▸ **STATED PROBLEM**
Quote the lines from the line holding "How many blue objects are in this image?" to the very end of the listing, exactly, and no others.

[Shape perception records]
- - -
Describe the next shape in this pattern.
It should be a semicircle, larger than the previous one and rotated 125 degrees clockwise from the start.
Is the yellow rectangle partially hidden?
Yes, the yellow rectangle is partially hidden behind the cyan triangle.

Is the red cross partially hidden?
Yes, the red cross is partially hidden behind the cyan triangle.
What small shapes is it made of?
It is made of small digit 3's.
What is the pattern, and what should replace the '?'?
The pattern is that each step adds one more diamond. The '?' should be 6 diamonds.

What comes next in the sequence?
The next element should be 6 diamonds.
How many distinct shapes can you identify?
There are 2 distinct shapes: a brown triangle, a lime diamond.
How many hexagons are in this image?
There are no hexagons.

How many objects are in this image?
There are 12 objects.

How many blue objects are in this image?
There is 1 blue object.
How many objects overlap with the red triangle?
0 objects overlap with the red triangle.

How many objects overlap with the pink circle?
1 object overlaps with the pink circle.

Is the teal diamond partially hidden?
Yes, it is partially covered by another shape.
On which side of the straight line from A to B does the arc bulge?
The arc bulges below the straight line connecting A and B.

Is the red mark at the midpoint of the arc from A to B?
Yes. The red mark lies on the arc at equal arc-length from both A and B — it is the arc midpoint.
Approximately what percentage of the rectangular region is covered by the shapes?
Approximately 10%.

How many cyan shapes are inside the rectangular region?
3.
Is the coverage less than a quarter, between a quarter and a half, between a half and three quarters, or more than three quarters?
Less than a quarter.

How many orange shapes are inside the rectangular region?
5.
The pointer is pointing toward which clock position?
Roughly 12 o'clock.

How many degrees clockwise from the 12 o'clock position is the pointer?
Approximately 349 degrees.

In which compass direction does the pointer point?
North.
- - -
▸ **SOLUTION TO THIS TASK**
How many blue objects are in this image?
There is 1 blue object.
How many objects overlap with the red triangle?
0 objects overlap with the red triangle.

How many objects overlap with the pink circle?
1 object overlaps with the pink circle.

Is the teal diamond partially hidden?
Yes, it is partially covered by another shape.
On which side of the straight line from A to B does the arc bulge?
The arc bulges below the straight line connecting A and B.

Is the red mark at the midpoint of the arc from A to B?
Yes. The red mark lies on the arc at equal arc-length from both A and B — it is the arc midpoint.
Approximately what percentage of the rectangular region is covered by the shapes?
Approximately 10%.

How many cyan shapes are inside the rectangular region?
3.
Is the coverage less than a quarter, between a quarter and a half, between a half and three quarters, or more than three quarters?
Less than a quarter.

How many orange shapes are inside the rectangular region?
5.
The pointer is pointing toward which clock position?
Roughly 12 o'clock.

How many degrees clockwise from the 12 o'clock position is the pointer?
Approximately 349 degrees.

In which compass direction does the pointer point?
North.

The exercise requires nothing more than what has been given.